## TASK STATEMENT
From the line containing "Does the top" to the end of the data, retype every line exactly and nothing else. Drop the pictures.

## GIVEN DATA
** begin **

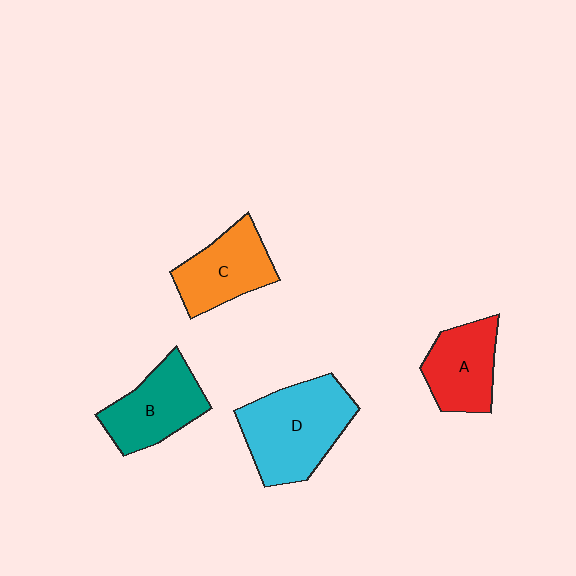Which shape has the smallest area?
Shape A (red).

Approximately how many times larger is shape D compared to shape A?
Approximately 1.5 times.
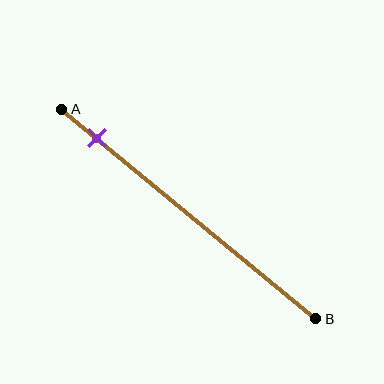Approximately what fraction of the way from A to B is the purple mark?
The purple mark is approximately 15% of the way from A to B.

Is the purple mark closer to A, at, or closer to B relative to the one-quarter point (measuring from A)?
The purple mark is closer to point A than the one-quarter point of segment AB.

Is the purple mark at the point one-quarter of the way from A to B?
No, the mark is at about 15% from A, not at the 25% one-quarter point.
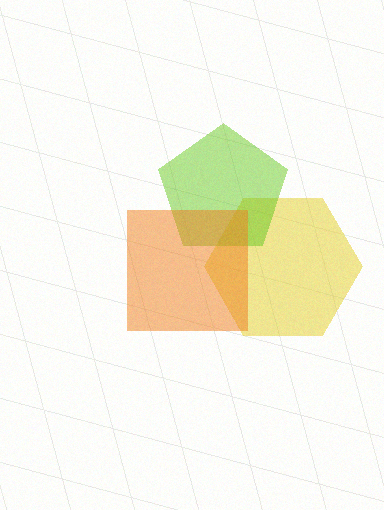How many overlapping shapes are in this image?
There are 3 overlapping shapes in the image.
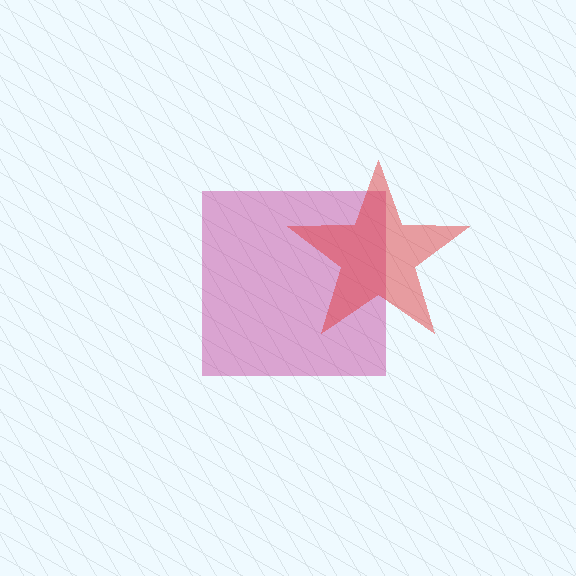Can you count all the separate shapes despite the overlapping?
Yes, there are 2 separate shapes.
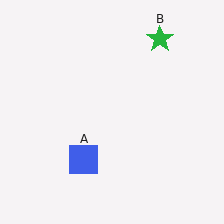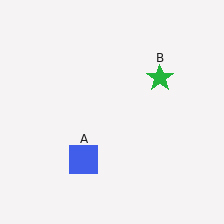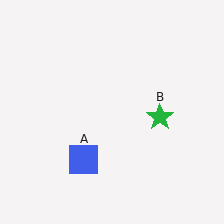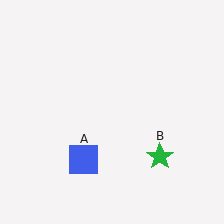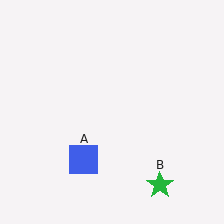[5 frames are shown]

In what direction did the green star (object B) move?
The green star (object B) moved down.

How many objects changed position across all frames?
1 object changed position: green star (object B).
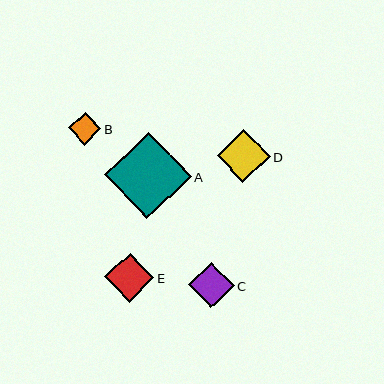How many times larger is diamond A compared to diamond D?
Diamond A is approximately 1.6 times the size of diamond D.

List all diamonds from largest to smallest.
From largest to smallest: A, D, E, C, B.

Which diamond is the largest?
Diamond A is the largest with a size of approximately 87 pixels.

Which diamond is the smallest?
Diamond B is the smallest with a size of approximately 32 pixels.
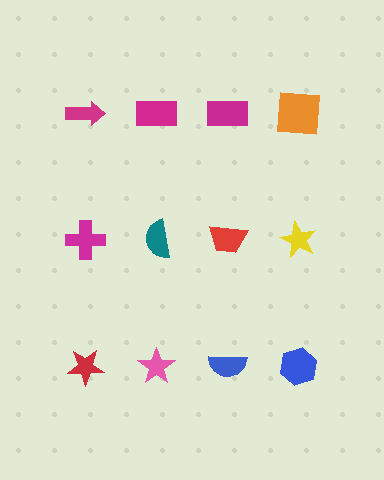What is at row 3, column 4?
A blue hexagon.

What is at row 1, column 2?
A magenta rectangle.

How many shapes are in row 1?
4 shapes.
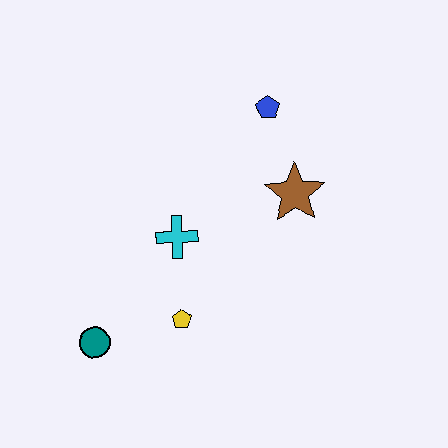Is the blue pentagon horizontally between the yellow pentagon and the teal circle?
No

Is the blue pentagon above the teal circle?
Yes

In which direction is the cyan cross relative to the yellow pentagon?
The cyan cross is above the yellow pentagon.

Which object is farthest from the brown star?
The teal circle is farthest from the brown star.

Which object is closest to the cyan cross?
The yellow pentagon is closest to the cyan cross.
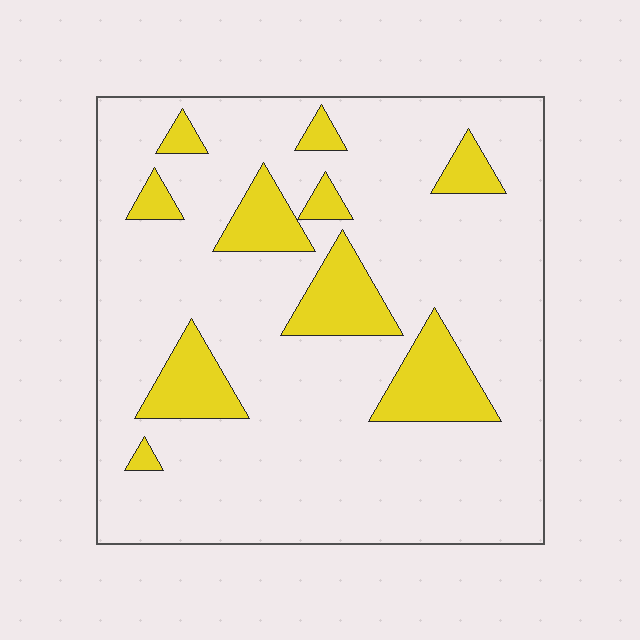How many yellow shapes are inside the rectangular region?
10.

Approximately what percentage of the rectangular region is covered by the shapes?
Approximately 15%.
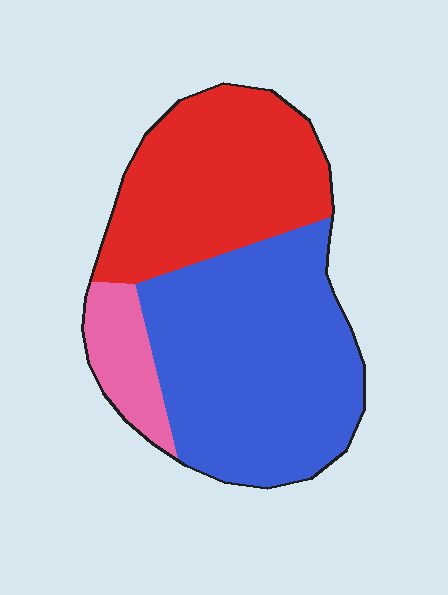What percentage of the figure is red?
Red takes up about three eighths (3/8) of the figure.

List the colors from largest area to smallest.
From largest to smallest: blue, red, pink.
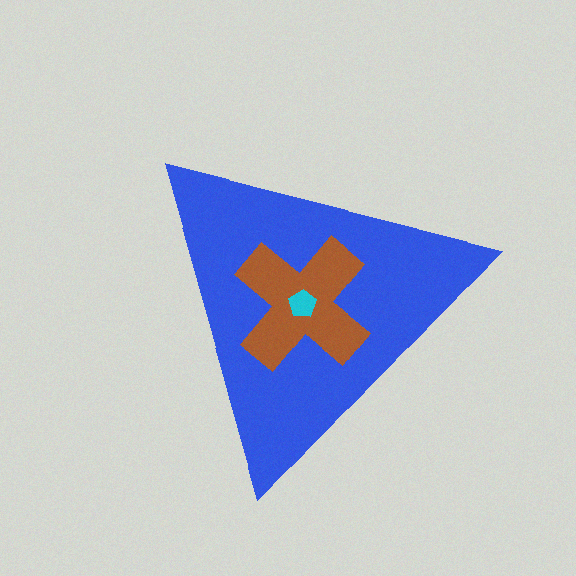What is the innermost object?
The cyan pentagon.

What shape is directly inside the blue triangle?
The brown cross.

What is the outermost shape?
The blue triangle.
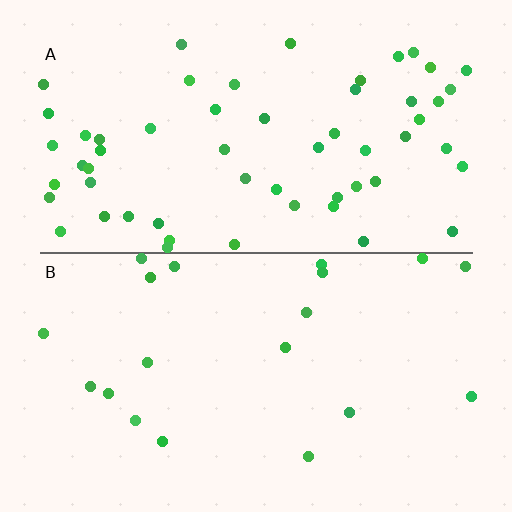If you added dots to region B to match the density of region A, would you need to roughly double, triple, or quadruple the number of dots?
Approximately triple.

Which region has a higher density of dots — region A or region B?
A (the top).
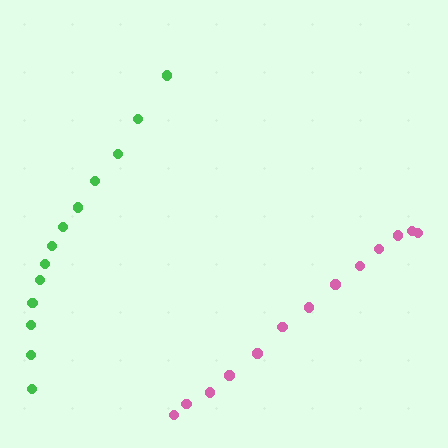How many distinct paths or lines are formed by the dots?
There are 2 distinct paths.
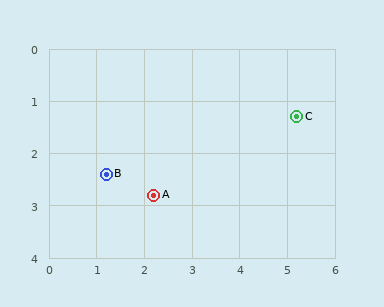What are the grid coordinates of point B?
Point B is at approximately (1.2, 2.4).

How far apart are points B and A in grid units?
Points B and A are about 1.1 grid units apart.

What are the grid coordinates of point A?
Point A is at approximately (2.2, 2.8).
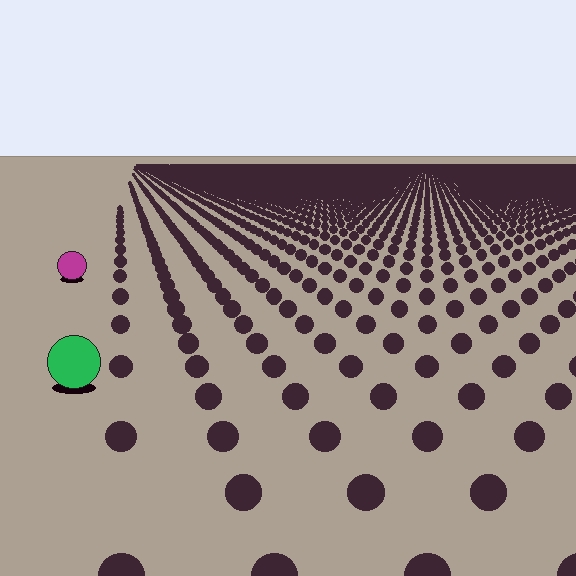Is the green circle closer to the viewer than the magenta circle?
Yes. The green circle is closer — you can tell from the texture gradient: the ground texture is coarser near it.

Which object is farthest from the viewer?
The magenta circle is farthest from the viewer. It appears smaller and the ground texture around it is denser.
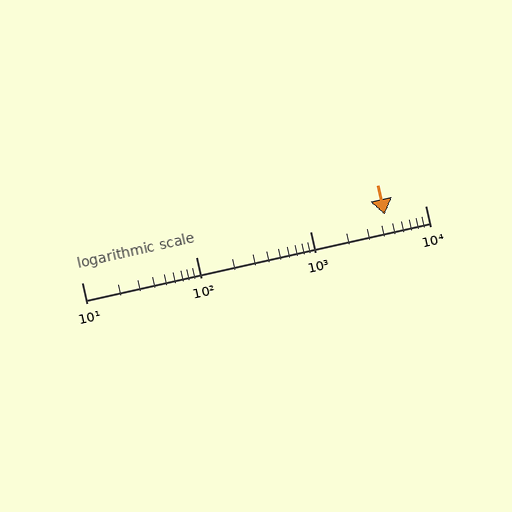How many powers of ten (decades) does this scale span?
The scale spans 3 decades, from 10 to 10000.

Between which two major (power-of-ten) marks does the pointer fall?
The pointer is between 1000 and 10000.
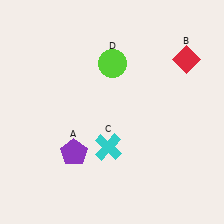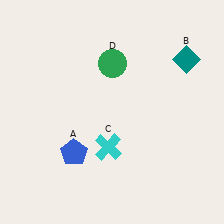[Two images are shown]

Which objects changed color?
A changed from purple to blue. B changed from red to teal. D changed from lime to green.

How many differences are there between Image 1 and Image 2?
There are 3 differences between the two images.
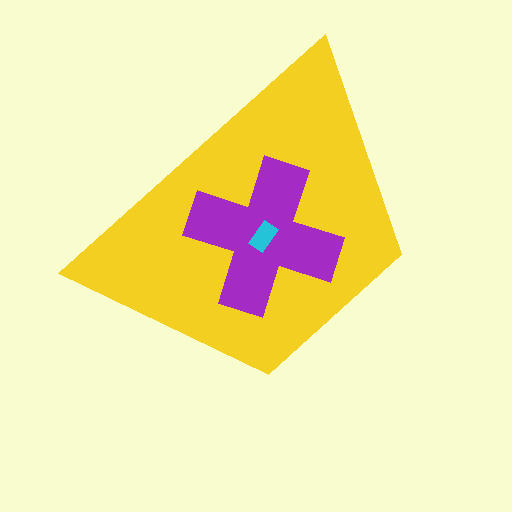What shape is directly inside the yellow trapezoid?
The purple cross.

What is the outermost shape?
The yellow trapezoid.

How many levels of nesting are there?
3.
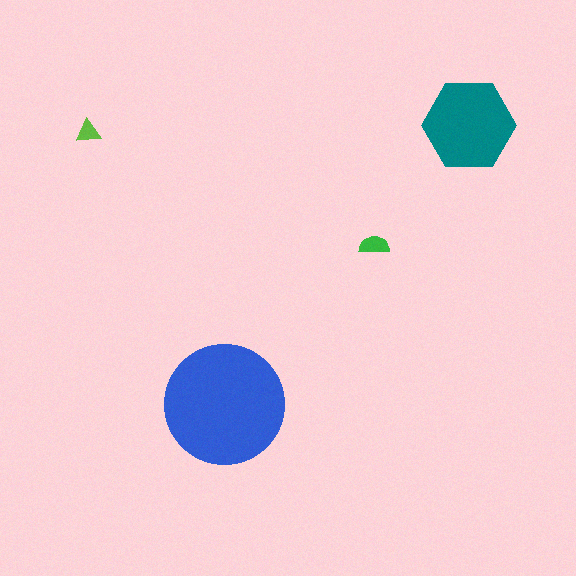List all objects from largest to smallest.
The blue circle, the teal hexagon, the green semicircle, the lime triangle.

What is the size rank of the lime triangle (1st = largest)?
4th.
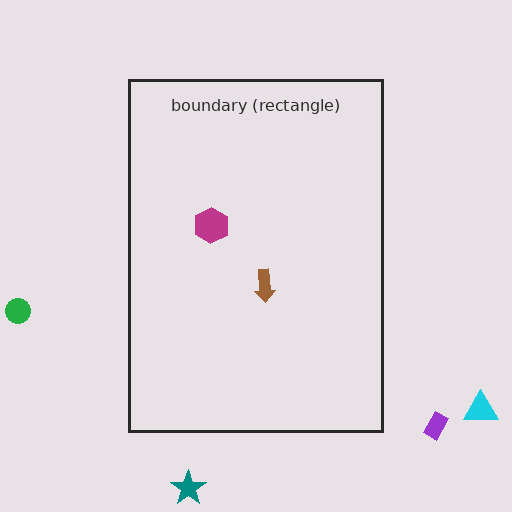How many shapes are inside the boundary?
2 inside, 4 outside.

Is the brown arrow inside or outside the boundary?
Inside.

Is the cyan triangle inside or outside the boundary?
Outside.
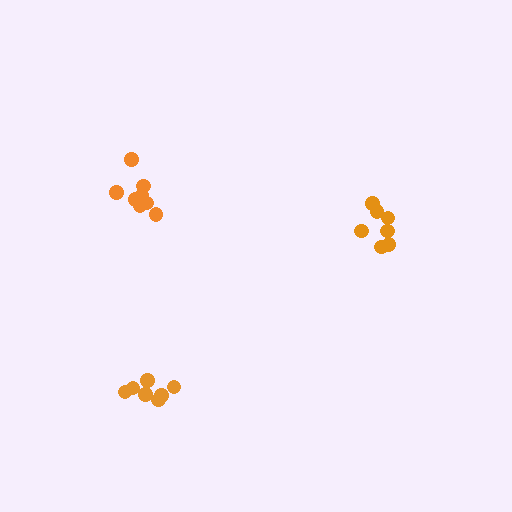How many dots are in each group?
Group 1: 8 dots, Group 2: 7 dots, Group 3: 7 dots (22 total).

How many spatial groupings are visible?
There are 3 spatial groupings.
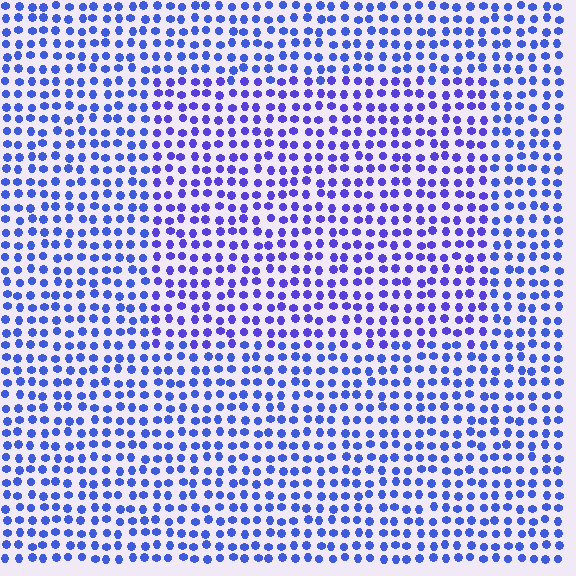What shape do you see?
I see a rectangle.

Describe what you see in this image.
The image is filled with small blue elements in a uniform arrangement. A rectangle-shaped region is visible where the elements are tinted to a slightly different hue, forming a subtle color boundary.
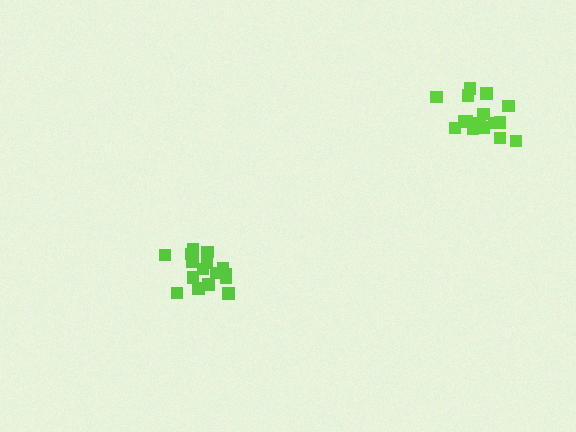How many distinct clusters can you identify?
There are 2 distinct clusters.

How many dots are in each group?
Group 1: 16 dots, Group 2: 16 dots (32 total).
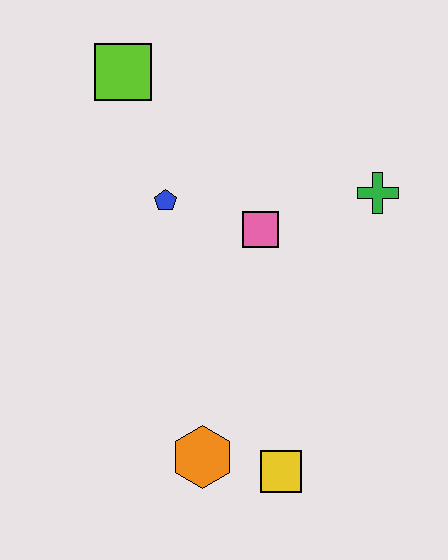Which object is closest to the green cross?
The pink square is closest to the green cross.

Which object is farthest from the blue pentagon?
The yellow square is farthest from the blue pentagon.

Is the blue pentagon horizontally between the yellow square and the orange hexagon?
No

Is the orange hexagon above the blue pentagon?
No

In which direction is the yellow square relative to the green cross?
The yellow square is below the green cross.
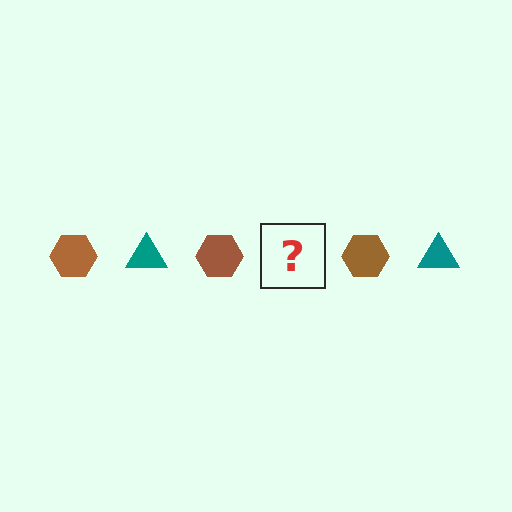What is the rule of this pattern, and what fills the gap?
The rule is that the pattern alternates between brown hexagon and teal triangle. The gap should be filled with a teal triangle.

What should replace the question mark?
The question mark should be replaced with a teal triangle.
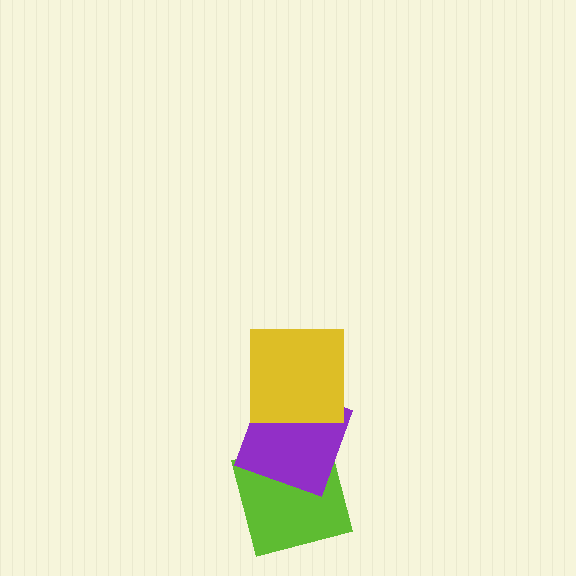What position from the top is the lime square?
The lime square is 3rd from the top.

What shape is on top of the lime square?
The purple square is on top of the lime square.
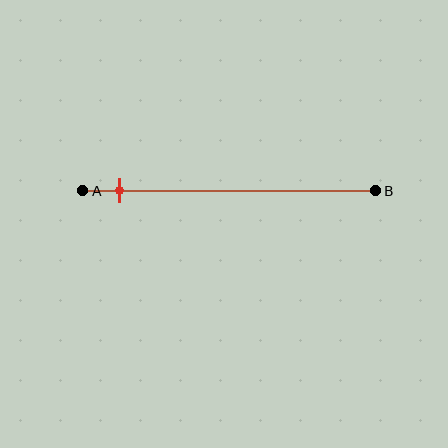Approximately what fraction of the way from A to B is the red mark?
The red mark is approximately 15% of the way from A to B.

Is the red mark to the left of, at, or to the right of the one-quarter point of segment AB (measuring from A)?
The red mark is to the left of the one-quarter point of segment AB.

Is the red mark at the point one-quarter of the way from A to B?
No, the mark is at about 15% from A, not at the 25% one-quarter point.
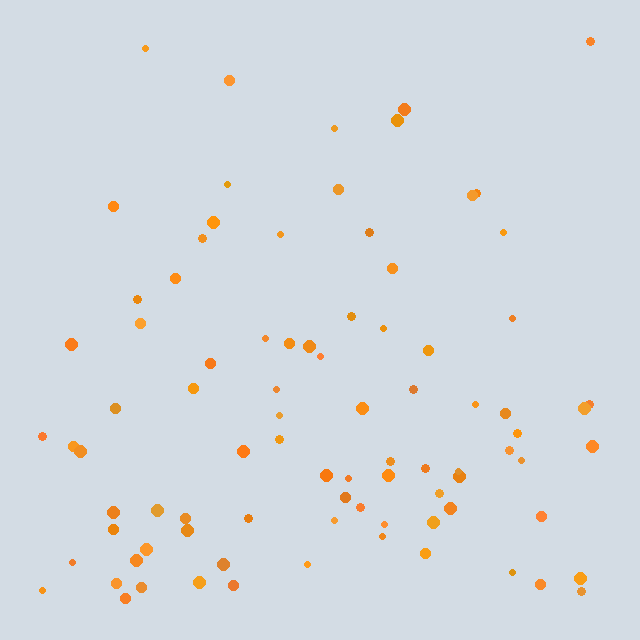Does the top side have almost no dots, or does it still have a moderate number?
Still a moderate number, just noticeably fewer than the bottom.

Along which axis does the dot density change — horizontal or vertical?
Vertical.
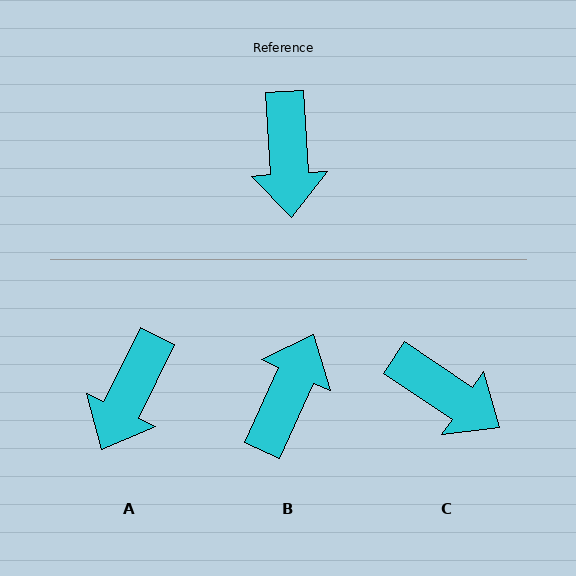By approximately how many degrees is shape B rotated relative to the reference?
Approximately 152 degrees counter-clockwise.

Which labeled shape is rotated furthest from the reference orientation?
B, about 152 degrees away.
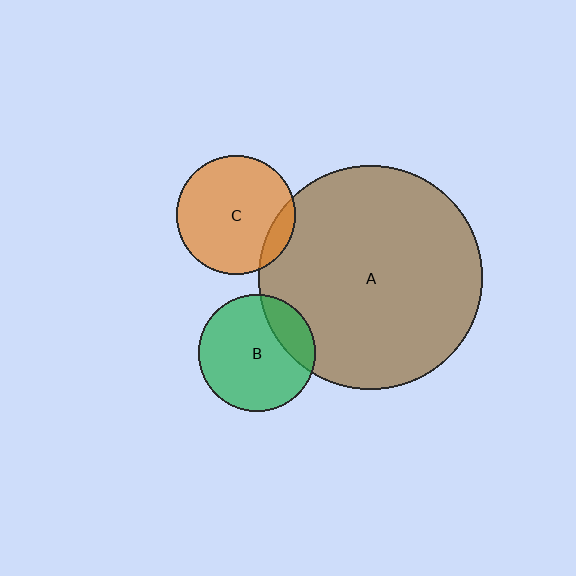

** end **

## EXERCISE RESPONSE
Does the top side have almost no dots, or does it still have a moderate number?
Still a moderate number, just noticeably fewer than the bottom.

Along which axis does the dot density change — horizontal or vertical?
Vertical.
By approximately how many degrees is shape B rotated relative to the reference?
Approximately 152 degrees counter-clockwise.

Which labeled shape is rotated furthest from the reference orientation?
B, about 152 degrees away.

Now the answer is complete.